TO BE DONE
Transcribe every line exactly and omit anything that is a picture.

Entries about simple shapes
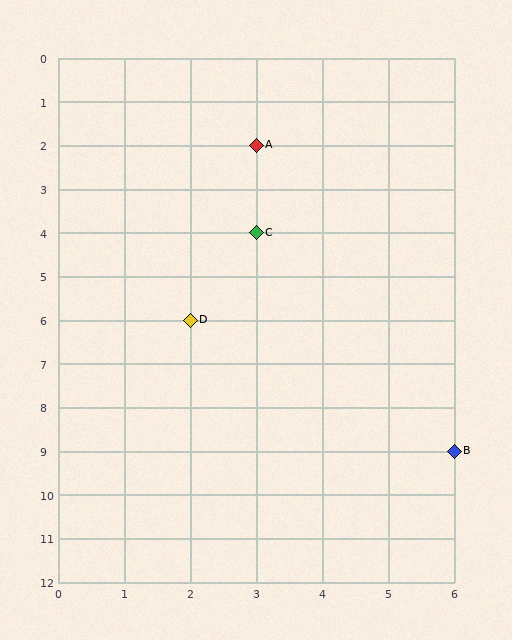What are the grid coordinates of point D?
Point D is at grid coordinates (2, 6).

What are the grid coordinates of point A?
Point A is at grid coordinates (3, 2).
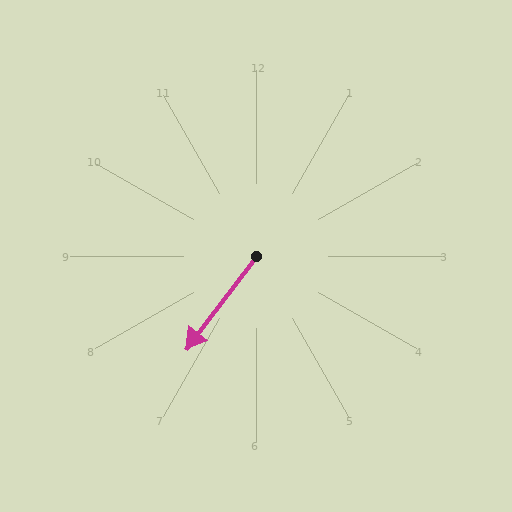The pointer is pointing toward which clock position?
Roughly 7 o'clock.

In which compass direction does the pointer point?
Southwest.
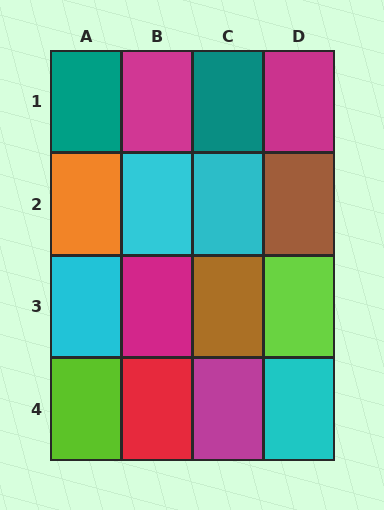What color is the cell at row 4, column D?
Cyan.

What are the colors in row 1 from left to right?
Teal, magenta, teal, magenta.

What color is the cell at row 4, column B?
Red.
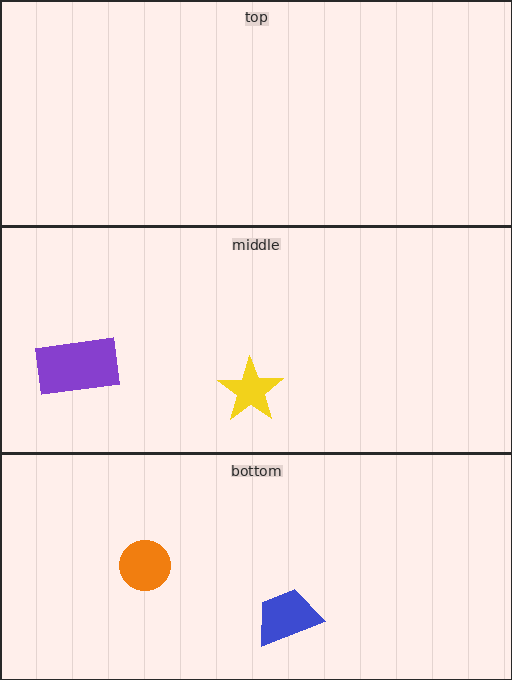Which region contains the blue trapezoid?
The bottom region.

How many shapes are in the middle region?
2.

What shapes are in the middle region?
The purple rectangle, the yellow star.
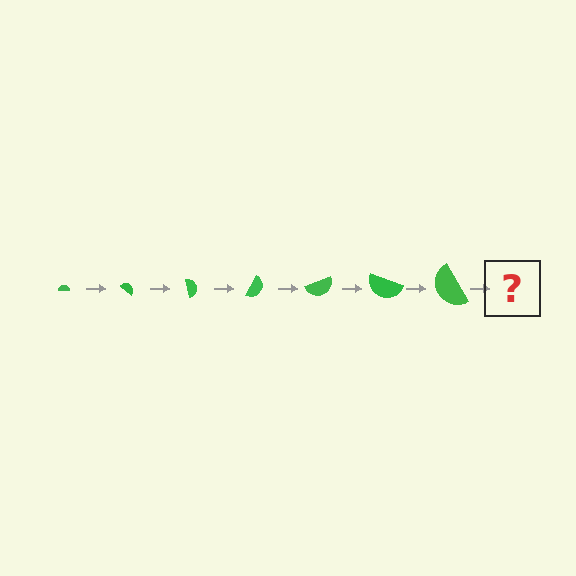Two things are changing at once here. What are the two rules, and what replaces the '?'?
The two rules are that the semicircle grows larger each step and it rotates 40 degrees clockwise each step. The '?' should be a semicircle, larger than the previous one and rotated 280 degrees clockwise from the start.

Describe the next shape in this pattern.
It should be a semicircle, larger than the previous one and rotated 280 degrees clockwise from the start.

EXERCISE RESULT
What are the grid coordinates of point D?
Point D is at grid coordinates (2, 6).

What are the grid coordinates of point A?
Point A is at grid coordinates (3, 2).
The pointer is pointing toward which clock position?
Roughly 7 o'clock.

In which compass direction does the pointer point?
Southwest.
What color is the cell at row 4, column D?
Cyan.

What are the colors in row 1 from left to right?
Teal, magenta, teal, magenta.

What color is the cell at row 4, column B?
Red.
Which region contains the blue trapezoid?
The bottom region.

How many shapes are in the middle region?
2.

What shapes are in the middle region?
The purple rectangle, the yellow star.
Two things are changing at once here. What are the two rules, and what replaces the '?'?
The two rules are that the semicircle grows larger each step and it rotates 40 degrees clockwise each step. The '?' should be a semicircle, larger than the previous one and rotated 280 degrees clockwise from the start.

Describe the next shape in this pattern.
It should be a semicircle, larger than the previous one and rotated 280 degrees clockwise from the start.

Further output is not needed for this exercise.